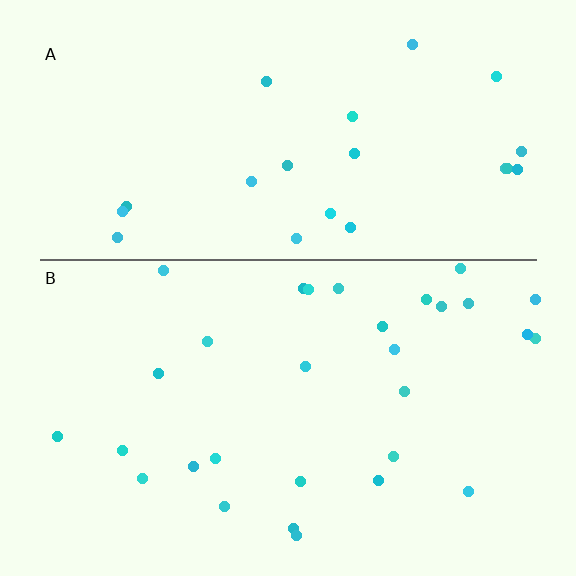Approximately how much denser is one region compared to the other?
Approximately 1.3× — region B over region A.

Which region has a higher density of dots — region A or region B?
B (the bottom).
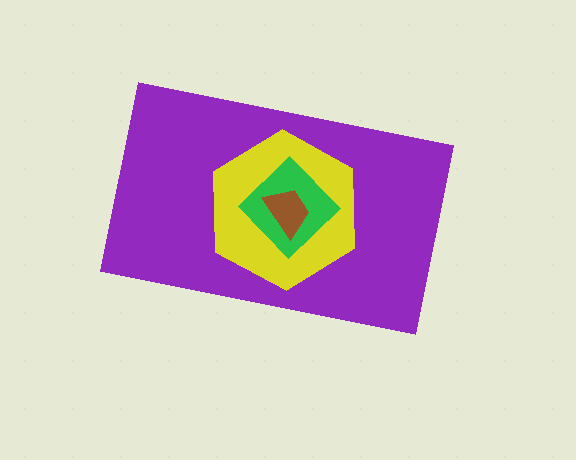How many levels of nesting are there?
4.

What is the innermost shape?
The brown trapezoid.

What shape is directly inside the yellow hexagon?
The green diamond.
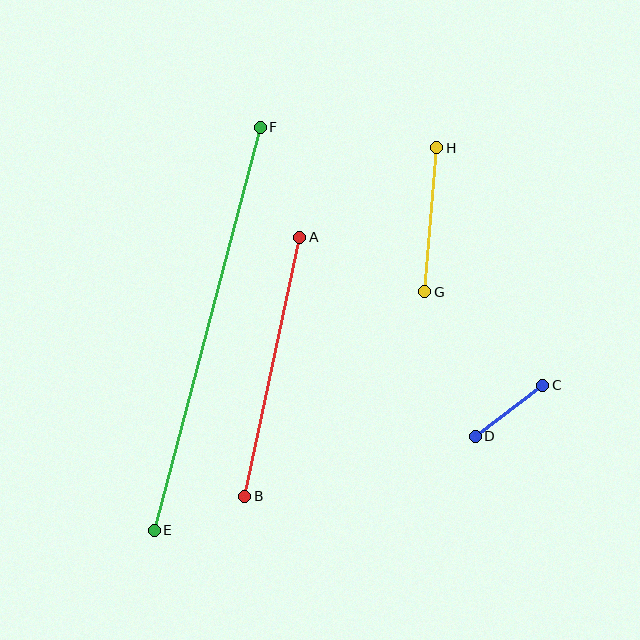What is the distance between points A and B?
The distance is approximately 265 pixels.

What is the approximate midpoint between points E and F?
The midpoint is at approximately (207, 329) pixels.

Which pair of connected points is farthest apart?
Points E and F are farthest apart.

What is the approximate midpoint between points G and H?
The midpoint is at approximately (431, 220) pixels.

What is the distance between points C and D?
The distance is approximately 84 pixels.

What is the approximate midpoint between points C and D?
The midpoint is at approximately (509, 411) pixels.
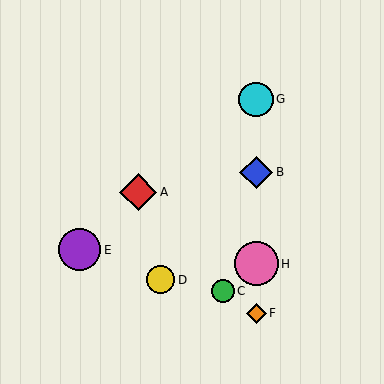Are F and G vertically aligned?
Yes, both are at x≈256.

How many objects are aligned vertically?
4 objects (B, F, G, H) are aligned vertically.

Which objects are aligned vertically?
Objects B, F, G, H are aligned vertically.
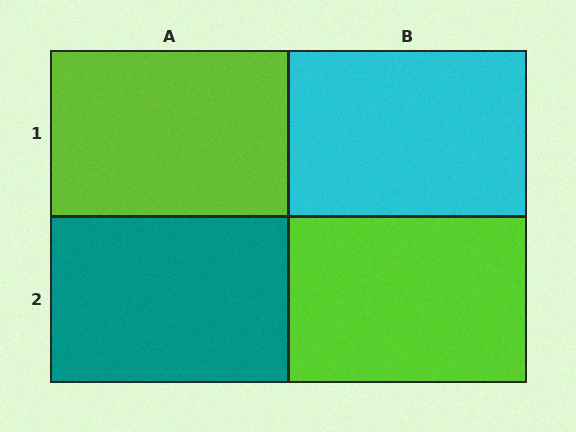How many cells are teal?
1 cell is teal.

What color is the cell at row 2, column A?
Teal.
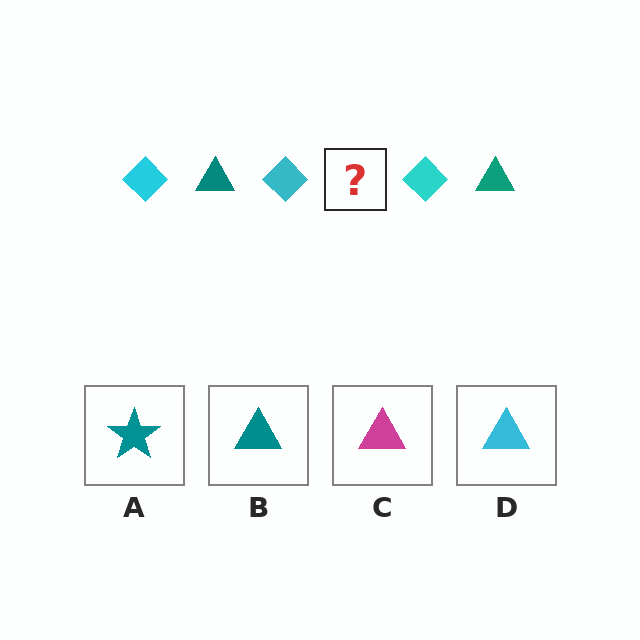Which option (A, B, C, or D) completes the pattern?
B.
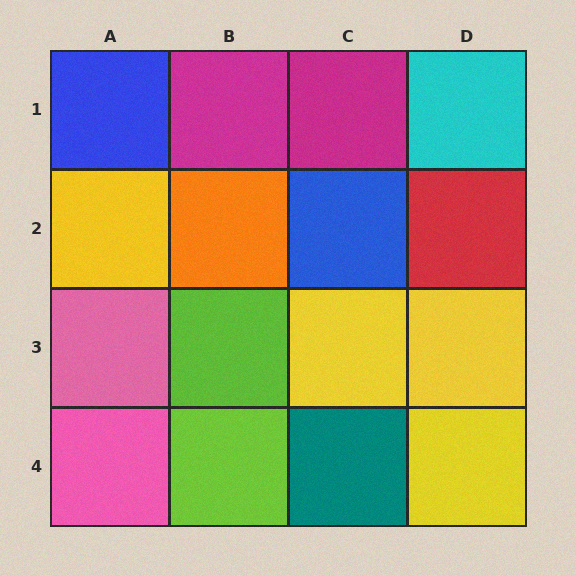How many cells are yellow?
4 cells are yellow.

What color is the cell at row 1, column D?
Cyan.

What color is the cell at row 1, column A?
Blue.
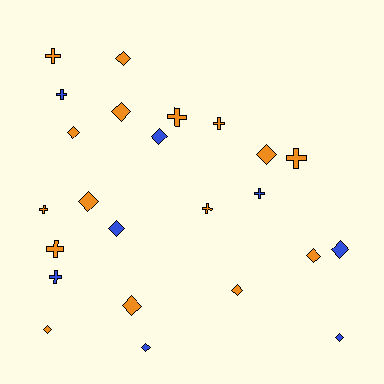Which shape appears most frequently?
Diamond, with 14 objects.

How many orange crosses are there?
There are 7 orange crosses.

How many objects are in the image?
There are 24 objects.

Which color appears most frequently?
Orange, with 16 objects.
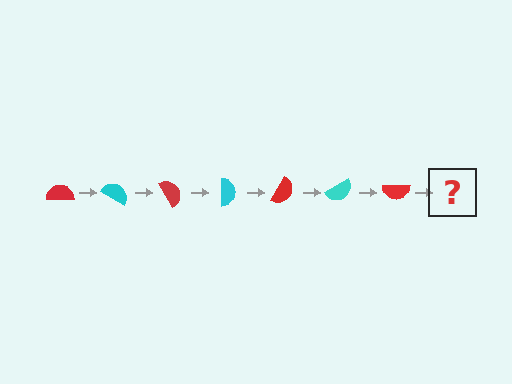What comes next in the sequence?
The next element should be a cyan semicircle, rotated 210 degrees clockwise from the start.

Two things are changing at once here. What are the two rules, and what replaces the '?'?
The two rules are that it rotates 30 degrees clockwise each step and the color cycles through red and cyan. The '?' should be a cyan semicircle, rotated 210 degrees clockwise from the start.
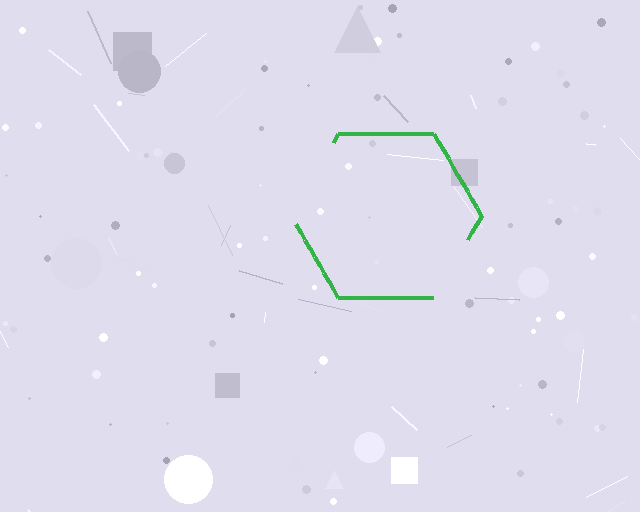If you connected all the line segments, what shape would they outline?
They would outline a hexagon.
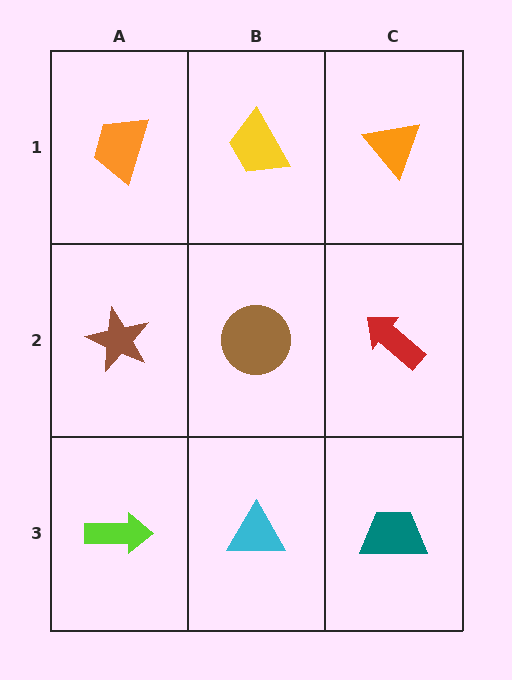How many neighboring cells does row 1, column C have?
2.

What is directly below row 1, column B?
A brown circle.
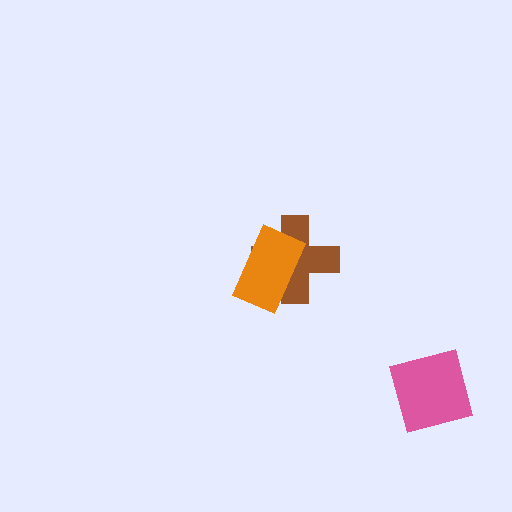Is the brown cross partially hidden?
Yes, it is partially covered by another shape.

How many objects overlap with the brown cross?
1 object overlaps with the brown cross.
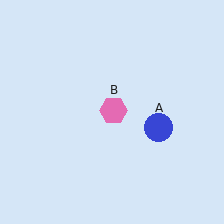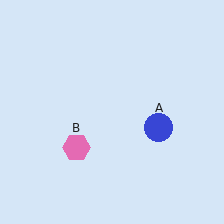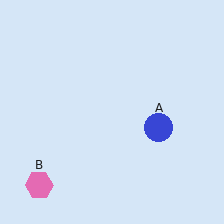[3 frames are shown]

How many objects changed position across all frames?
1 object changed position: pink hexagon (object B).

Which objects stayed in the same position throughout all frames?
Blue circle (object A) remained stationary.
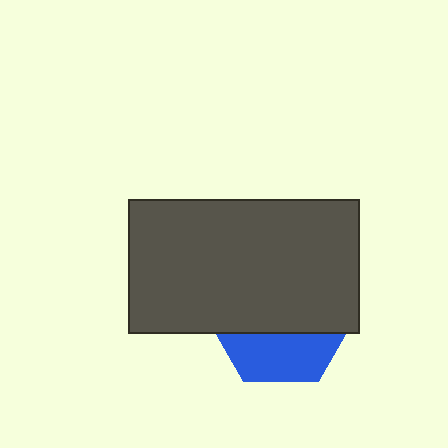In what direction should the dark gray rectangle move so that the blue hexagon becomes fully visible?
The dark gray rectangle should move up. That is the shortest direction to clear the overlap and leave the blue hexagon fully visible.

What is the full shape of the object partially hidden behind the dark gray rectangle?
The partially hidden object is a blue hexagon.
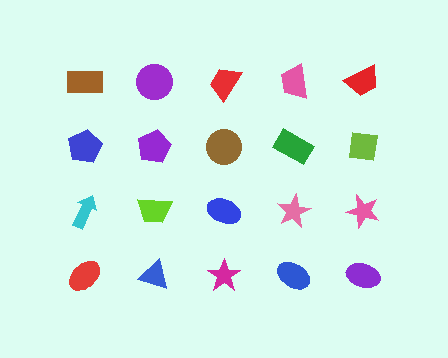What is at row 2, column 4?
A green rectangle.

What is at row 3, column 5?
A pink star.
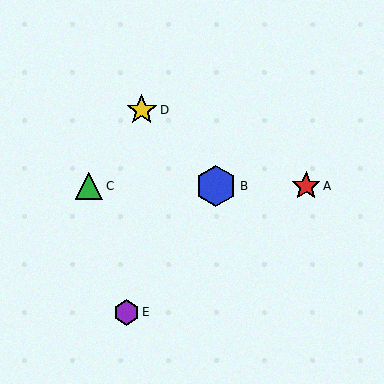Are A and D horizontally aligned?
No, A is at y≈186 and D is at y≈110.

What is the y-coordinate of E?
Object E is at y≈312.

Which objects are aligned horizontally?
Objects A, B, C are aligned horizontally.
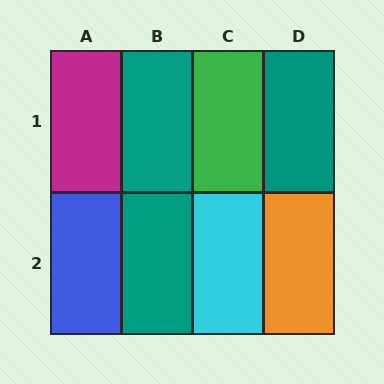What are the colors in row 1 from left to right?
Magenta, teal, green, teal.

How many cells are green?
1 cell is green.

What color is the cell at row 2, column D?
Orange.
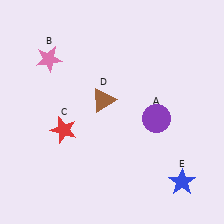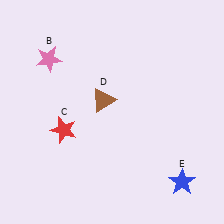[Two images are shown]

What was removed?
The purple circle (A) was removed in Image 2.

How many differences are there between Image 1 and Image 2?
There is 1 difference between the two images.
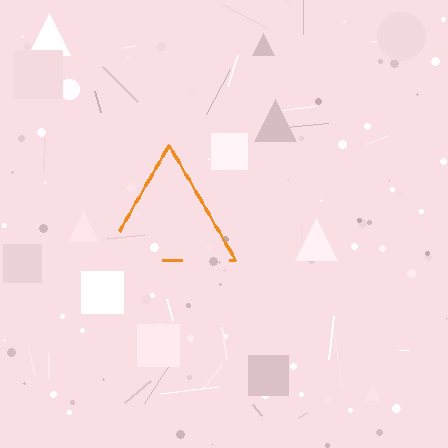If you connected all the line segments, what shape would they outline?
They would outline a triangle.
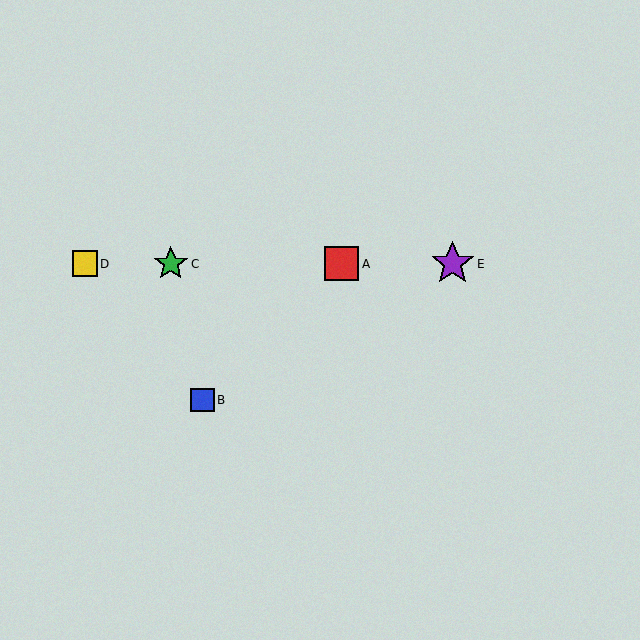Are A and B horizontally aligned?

-- -- --

Action item: With the pictures removed, set down the entire listing exactly.

Exercise output:
Approximately how much denser is one region compared to the other?
Approximately 1.3× — region B over region A.

Which region has a higher density of dots — region A or region B?
B (the bottom).
How many levels of nesting are there?
4.

What is the innermost shape?
The brown trapezoid.

What shape is directly inside the yellow hexagon?
The green diamond.
What is the distance between points A and B?
The distance is approximately 265 pixels.

What is the approximate midpoint between points E and F?
The midpoint is at approximately (207, 329) pixels.

Which pair of connected points is farthest apart?
Points E and F are farthest apart.

What is the approximate midpoint between points G and H?
The midpoint is at approximately (431, 220) pixels.

What is the distance between points C and D?
The distance is approximately 84 pixels.

What is the approximate midpoint between points C and D?
The midpoint is at approximately (509, 411) pixels.
Are F and G vertically aligned?
Yes, both are at x≈256.

How many objects are aligned vertically?
4 objects (B, F, G, H) are aligned vertically.

Which objects are aligned vertically?
Objects B, F, G, H are aligned vertically.
How many cells are teal?
1 cell is teal.

What color is the cell at row 2, column A?
Teal.
Which option (A, B, C, or D) completes the pattern?
B.
How many cells are yellow?
4 cells are yellow.

What color is the cell at row 1, column D?
Cyan.

What color is the cell at row 1, column A?
Blue.
Which shape appears most frequently?
Diamond, with 14 objects.

How many orange crosses are there?
There are 7 orange crosses.

How many objects are in the image?
There are 24 objects.

Which color appears most frequently?
Orange, with 16 objects.
What comes next in the sequence?
The next element should be a cyan semicircle, rotated 210 degrees clockwise from the start.

Two things are changing at once here. What are the two rules, and what replaces the '?'?
The two rules are that it rotates 30 degrees clockwise each step and the color cycles through red and cyan. The '?' should be a cyan semicircle, rotated 210 degrees clockwise from the start.
If you connected all the line segments, what shape would they outline?
They would outline a hexagon.
How many neighboring cells does row 1, column C have?
2.

What is directly below row 1, column B?
A brown circle.
Is the brown cross partially hidden?
Yes, it is partially covered by another shape.

How many objects overlap with the brown cross?
1 object overlaps with the brown cross.
[3 frames are shown]

How many objects changed position across all frames?
1 object changed position: pink hexagon (object B).

Which objects stayed in the same position throughout all frames?
Blue circle (object A) remained stationary.
In what direction should the dark gray rectangle move so that the blue hexagon becomes fully visible?
The dark gray rectangle should move up. That is the shortest direction to clear the overlap and leave the blue hexagon fully visible.

What is the full shape of the object partially hidden behind the dark gray rectangle?
The partially hidden object is a blue hexagon.
What is at row 2, column 4?
A green rectangle.

What is at row 3, column 5?
A pink star.
Are A and D horizontally aligned?
No, A is at y≈186 and D is at y≈110.

What is the y-coordinate of E?
Object E is at y≈312.

Which objects are aligned horizontally?
Objects A, B, C are aligned horizontally.
What are the colors in row 1 from left to right?
Magenta, teal, green, teal.

How many cells are green?
1 cell is green.

What color is the cell at row 2, column D?
Orange.
[Two images are shown]

What was removed?
The purple circle (A) was removed in Image 2.

How many differences are there between Image 1 and Image 2?
There is 1 difference between the two images.
If you connected all the line segments, what shape would they outline?
They would outline a triangle.
Are A and B horizontally aligned?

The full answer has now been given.